→ **What to produce**:
In the records below, find the line that contains "Which objects are". Retype that line and all the lines after it through the end, leaving out the pictures.

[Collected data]
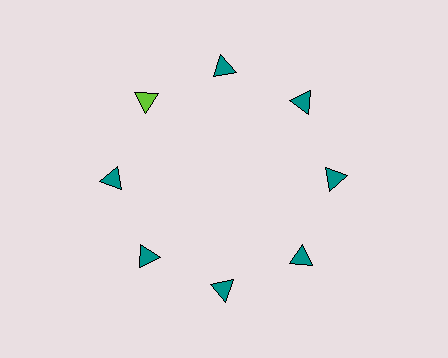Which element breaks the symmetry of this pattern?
The lime triangle at roughly the 10 o'clock position breaks the symmetry. All other shapes are teal triangles.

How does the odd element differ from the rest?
It has a different color: lime instead of teal.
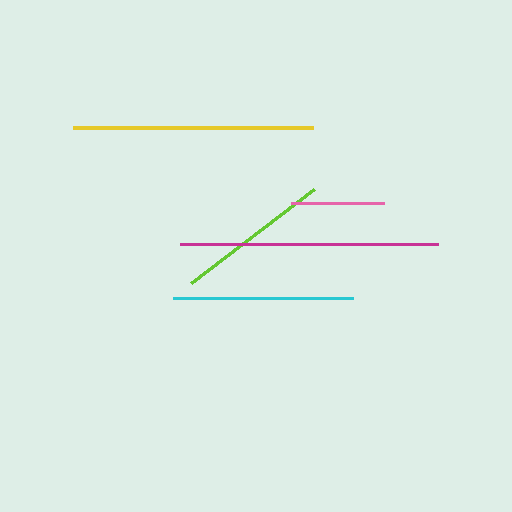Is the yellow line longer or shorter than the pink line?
The yellow line is longer than the pink line.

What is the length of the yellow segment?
The yellow segment is approximately 240 pixels long.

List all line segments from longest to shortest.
From longest to shortest: magenta and yellow (about equal), cyan, lime, pink.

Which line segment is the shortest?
The pink line is the shortest at approximately 93 pixels.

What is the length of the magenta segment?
The magenta segment is approximately 258 pixels long.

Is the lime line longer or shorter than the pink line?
The lime line is longer than the pink line.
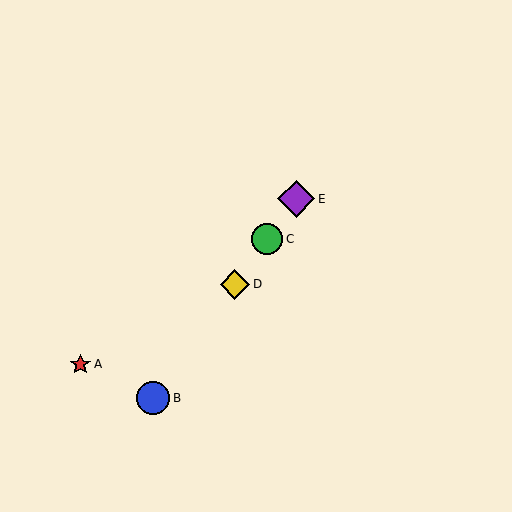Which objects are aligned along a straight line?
Objects B, C, D, E are aligned along a straight line.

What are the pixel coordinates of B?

→ **Result below**:
Which objects are aligned along a straight line?
Objects B, C, D, E are aligned along a straight line.

What are the pixel coordinates of B?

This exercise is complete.